(Questions about shapes in pictures)
=== Begin Enclosure ===

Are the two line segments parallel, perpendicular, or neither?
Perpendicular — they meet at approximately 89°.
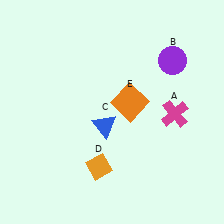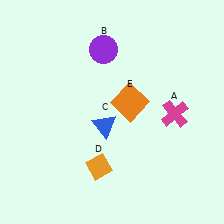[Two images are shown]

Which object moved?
The purple circle (B) moved left.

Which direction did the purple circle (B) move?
The purple circle (B) moved left.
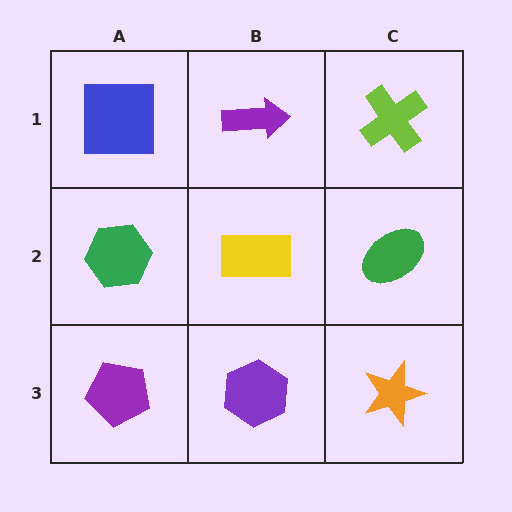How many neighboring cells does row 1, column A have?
2.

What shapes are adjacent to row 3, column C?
A green ellipse (row 2, column C), a purple hexagon (row 3, column B).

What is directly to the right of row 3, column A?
A purple hexagon.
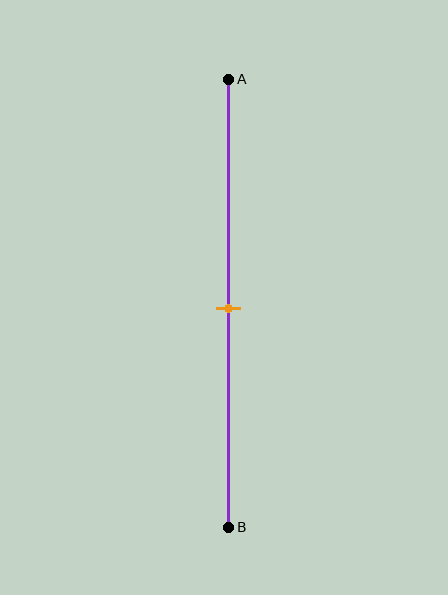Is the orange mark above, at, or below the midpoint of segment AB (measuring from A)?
The orange mark is approximately at the midpoint of segment AB.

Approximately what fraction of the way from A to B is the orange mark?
The orange mark is approximately 50% of the way from A to B.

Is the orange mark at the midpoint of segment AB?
Yes, the mark is approximately at the midpoint.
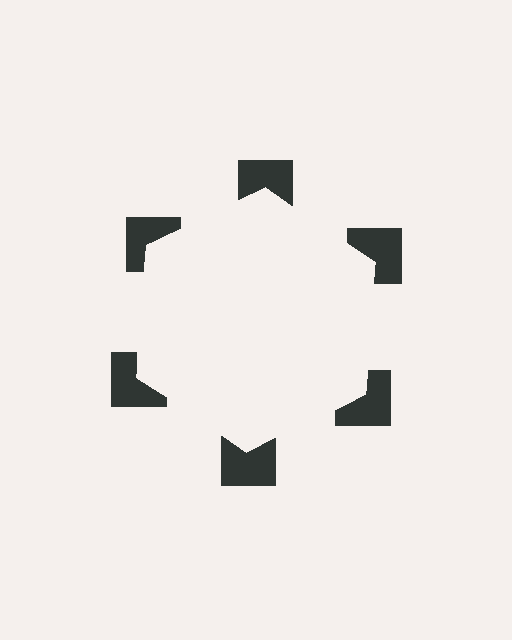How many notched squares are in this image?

=== End Enclosure ===

All that is wanted is an exact copy of the lines from the line bearing "How many neighboring" through the final line of the entries, including both ends but no pictures.

How many neighboring cells does row 1, column A have?
2.

What shapes are adjacent to row 3, column C?
A green ellipse (row 2, column C), a purple hexagon (row 3, column B).

What is directly to the right of row 3, column A?
A purple hexagon.
Is the orange mark above, at, or below the midpoint of segment AB (measuring from A)?
The orange mark is approximately at the midpoint of segment AB.

Approximately what fraction of the way from A to B is the orange mark?
The orange mark is approximately 50% of the way from A to B.

Is the orange mark at the midpoint of segment AB?
Yes, the mark is approximately at the midpoint.
How many notched squares are in this image?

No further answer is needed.